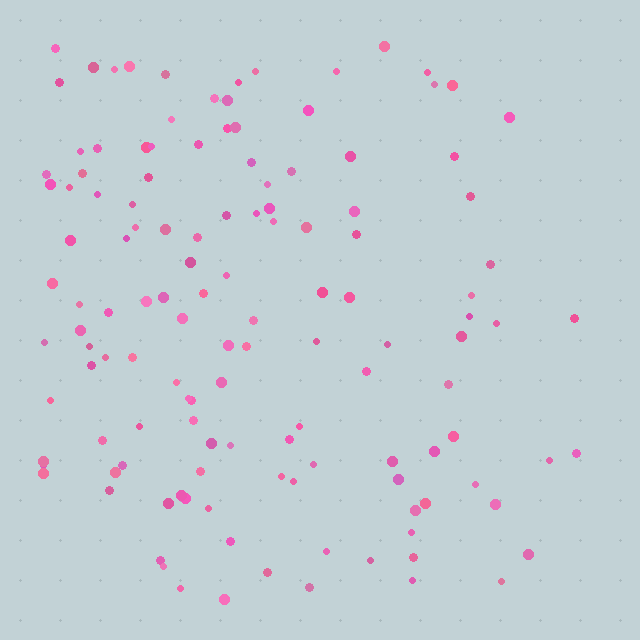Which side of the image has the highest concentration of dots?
The left.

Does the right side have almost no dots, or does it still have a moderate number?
Still a moderate number, just noticeably fewer than the left.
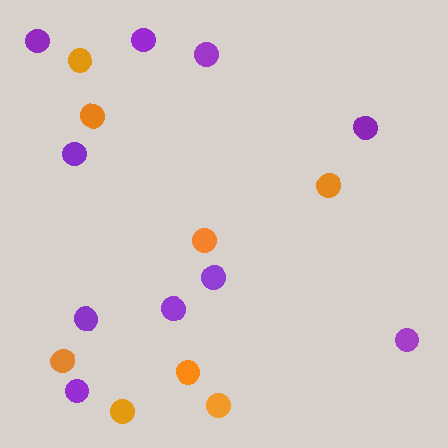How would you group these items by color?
There are 2 groups: one group of orange circles (8) and one group of purple circles (10).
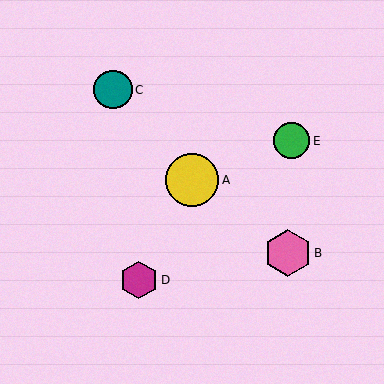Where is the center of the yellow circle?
The center of the yellow circle is at (192, 180).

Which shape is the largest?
The yellow circle (labeled A) is the largest.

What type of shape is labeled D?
Shape D is a magenta hexagon.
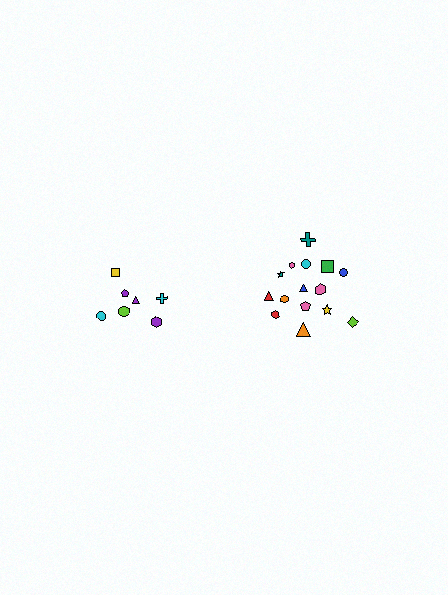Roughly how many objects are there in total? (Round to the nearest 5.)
Roughly 20 objects in total.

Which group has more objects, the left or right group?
The right group.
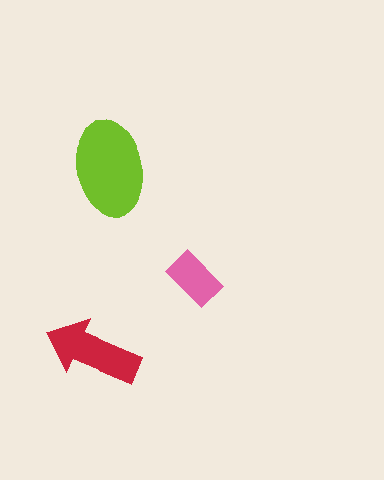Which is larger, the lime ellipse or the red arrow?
The lime ellipse.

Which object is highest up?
The lime ellipse is topmost.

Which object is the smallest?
The pink rectangle.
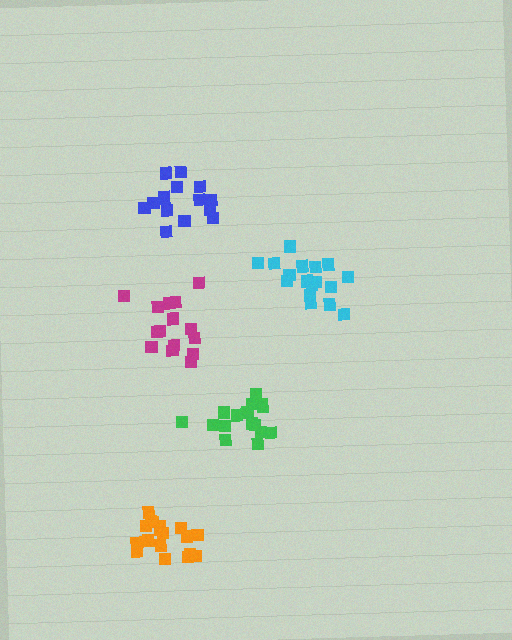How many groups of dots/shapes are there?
There are 5 groups.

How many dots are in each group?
Group 1: 18 dots, Group 2: 17 dots, Group 3: 15 dots, Group 4: 15 dots, Group 5: 17 dots (82 total).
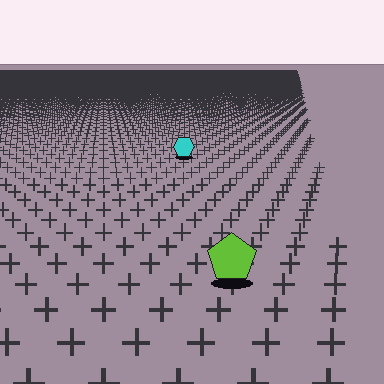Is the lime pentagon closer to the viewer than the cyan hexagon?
Yes. The lime pentagon is closer — you can tell from the texture gradient: the ground texture is coarser near it.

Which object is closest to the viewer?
The lime pentagon is closest. The texture marks near it are larger and more spread out.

----------------------------------------

**GIVEN PROBLEM:** Without including the pictures, reproduce all entries exactly.

**COMPLETE OUTPUT:**
Which side of the image has the highest concentration of dots?
The left.

Does the right side have almost no dots, or does it still have a moderate number?
Still a moderate number, just noticeably fewer than the left.
How would you group these items by color?
There are 2 groups: one group of orange circles (8) and one group of purple circles (10).
Where is the center of the yellow circle?
The center of the yellow circle is at (192, 180).

Which shape is the largest?
The yellow circle (labeled A) is the largest.

What type of shape is labeled D?
Shape D is a magenta hexagon.
Roughly how many objects are there in total? (Round to the nearest 5.)
Roughly 20 objects in total.

Which group has more objects, the left or right group?
The right group.
Which is larger, the lime ellipse or the red arrow?
The lime ellipse.

Which object is highest up?
The lime ellipse is topmost.

Which object is the smallest?
The pink rectangle.
How many groups of dots/shapes are there?
There are 5 groups.

How many dots are in each group?
Group 1: 18 dots, Group 2: 17 dots, Group 3: 15 dots, Group 4: 15 dots, Group 5: 17 dots (82 total).
Is the lime pentagon closer to the viewer than the cyan hexagon?
Yes. The lime pentagon is closer — you can tell from the texture gradient: the ground texture is coarser near it.

Which object is closest to the viewer?
The lime pentagon is closest. The texture marks near it are larger and more spread out.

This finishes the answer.